--- What you are asked to do ---
Each entry below is to be written out exactly, and the pictures are to be left out.

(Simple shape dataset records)
— start —

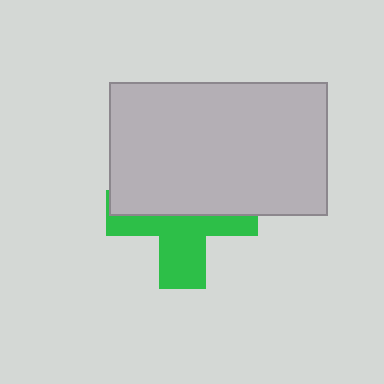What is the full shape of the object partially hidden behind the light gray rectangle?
The partially hidden object is a green cross.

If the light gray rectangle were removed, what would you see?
You would see the complete green cross.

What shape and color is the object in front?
The object in front is a light gray rectangle.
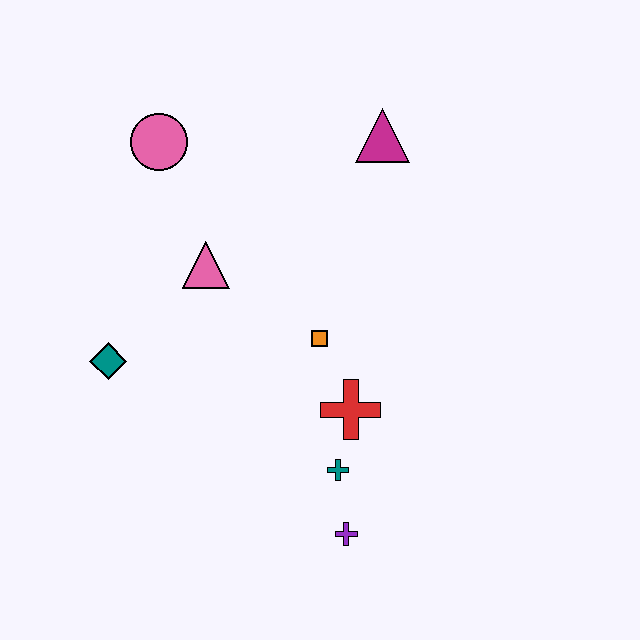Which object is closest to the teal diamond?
The pink triangle is closest to the teal diamond.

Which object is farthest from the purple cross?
The pink circle is farthest from the purple cross.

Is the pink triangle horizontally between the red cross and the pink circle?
Yes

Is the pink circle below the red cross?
No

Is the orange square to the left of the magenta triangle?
Yes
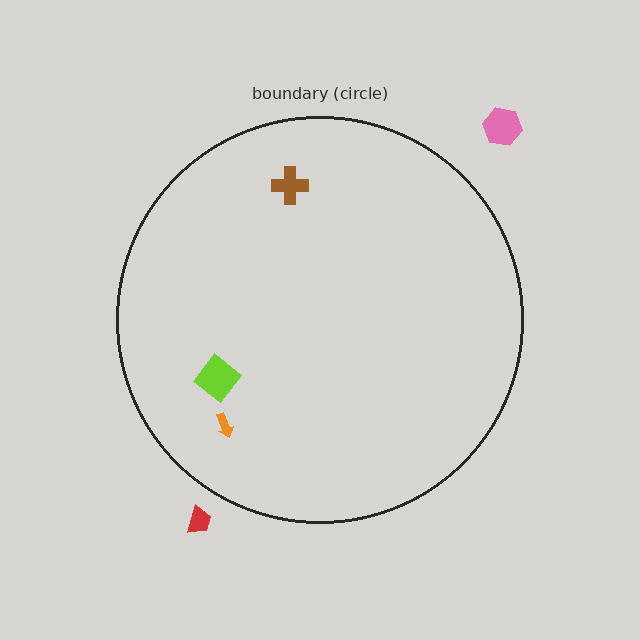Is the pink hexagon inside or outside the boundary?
Outside.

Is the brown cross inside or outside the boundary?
Inside.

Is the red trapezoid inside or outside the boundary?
Outside.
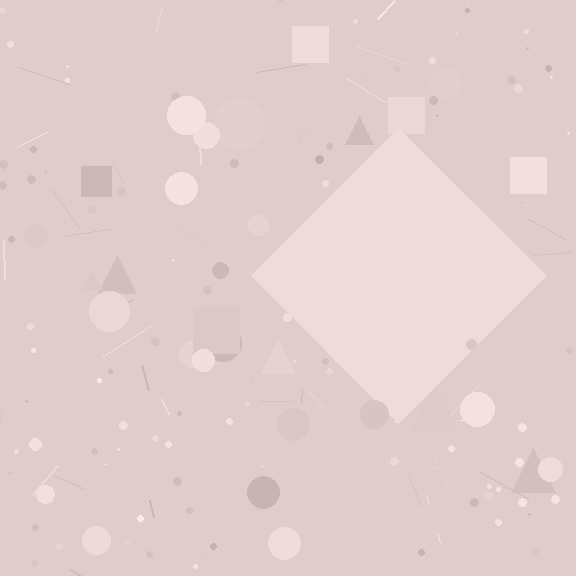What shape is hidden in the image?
A diamond is hidden in the image.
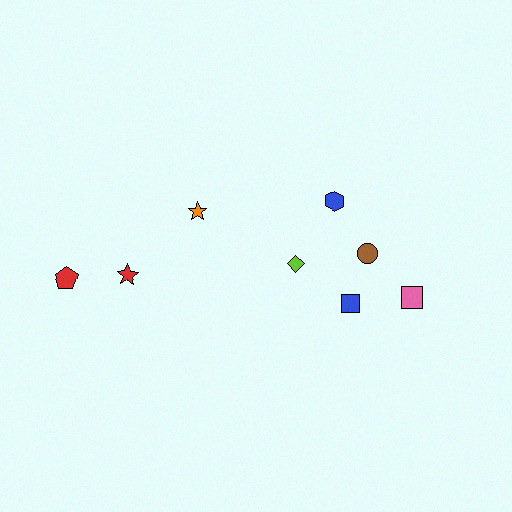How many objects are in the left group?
There are 3 objects.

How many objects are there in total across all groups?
There are 8 objects.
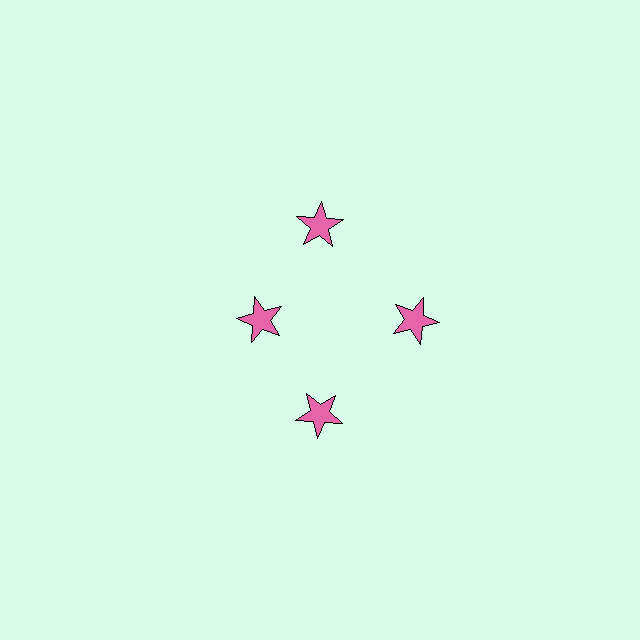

— end —

--- Solution ---
What is the full shape of the object partially hidden behind the light gray rectangle?
The partially hidden object is a green cross.

If the light gray rectangle were removed, what would you see?
You would see the complete green cross.

What shape and color is the object in front?
The object in front is a light gray rectangle.
Which object is closest to the teal diamond?
The pink triangle is closest to the teal diamond.

Which object is farthest from the purple cross?
The pink circle is farthest from the purple cross.

Is the pink triangle horizontally between the red cross and the pink circle?
Yes

Is the pink circle below the red cross?
No

Is the orange square to the left of the magenta triangle?
Yes
Is the pink hexagon inside or outside the boundary?
Outside.

Is the brown cross inside or outside the boundary?
Inside.

Is the red trapezoid inside or outside the boundary?
Outside.
What shape is hidden in the image?
A diamond is hidden in the image.
How many objects are in the left group?
There are 3 objects.

How many objects are there in total across all groups?
There are 8 objects.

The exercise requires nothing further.